▸ **Goal**
Write out the listing below exactly, and omit any images you find in it.

[Geometry question dataset rows]
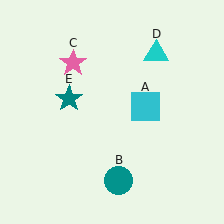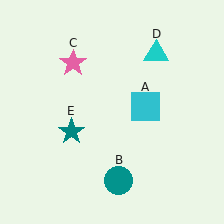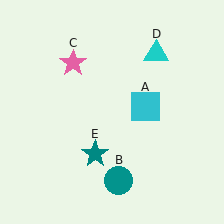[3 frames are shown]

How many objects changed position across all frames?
1 object changed position: teal star (object E).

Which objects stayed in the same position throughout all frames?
Cyan square (object A) and teal circle (object B) and pink star (object C) and cyan triangle (object D) remained stationary.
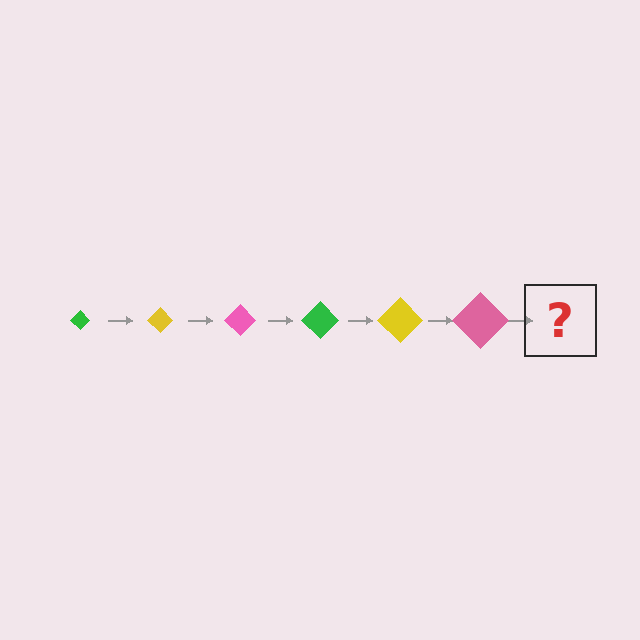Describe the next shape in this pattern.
It should be a green diamond, larger than the previous one.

▸ **Answer to the task**
[3 frames are shown]

How many objects changed position across all frames?
1 object changed position: teal star (object E).

Which objects stayed in the same position throughout all frames?
Cyan square (object A) and teal circle (object B) and pink star (object C) and cyan triangle (object D) remained stationary.
Describe the next shape in this pattern.
It should be a green diamond, larger than the previous one.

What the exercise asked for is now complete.